Exercise instructions —
Copy the entries below exactly. Images do not belong in the copy.

Dataset extract —
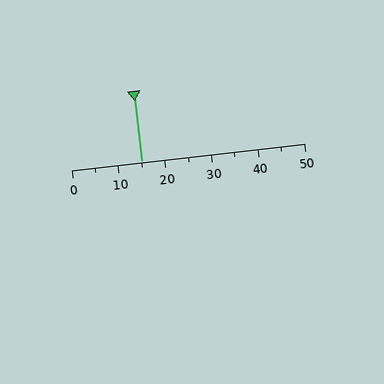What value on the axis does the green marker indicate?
The marker indicates approximately 15.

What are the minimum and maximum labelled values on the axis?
The axis runs from 0 to 50.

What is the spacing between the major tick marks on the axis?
The major ticks are spaced 10 apart.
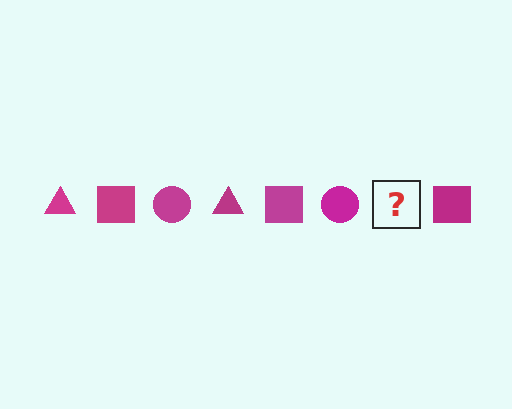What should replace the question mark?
The question mark should be replaced with a magenta triangle.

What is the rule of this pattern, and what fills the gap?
The rule is that the pattern cycles through triangle, square, circle shapes in magenta. The gap should be filled with a magenta triangle.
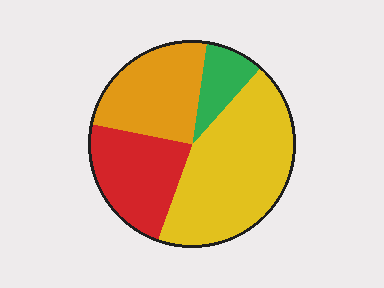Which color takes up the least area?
Green, at roughly 10%.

Response to the task —
What value on the axis does the green marker indicate?
The marker indicates approximately 15.

What are the minimum and maximum labelled values on the axis?
The axis runs from 0 to 50.

What is the spacing between the major tick marks on the axis?
The major ticks are spaced 10 apart.
What should replace the question mark?
The question mark should be replaced with a magenta triangle.

What is the rule of this pattern, and what fills the gap?
The rule is that the pattern cycles through triangle, square, circle shapes in magenta. The gap should be filled with a magenta triangle.
Which color takes up the least area?
Green, at roughly 10%.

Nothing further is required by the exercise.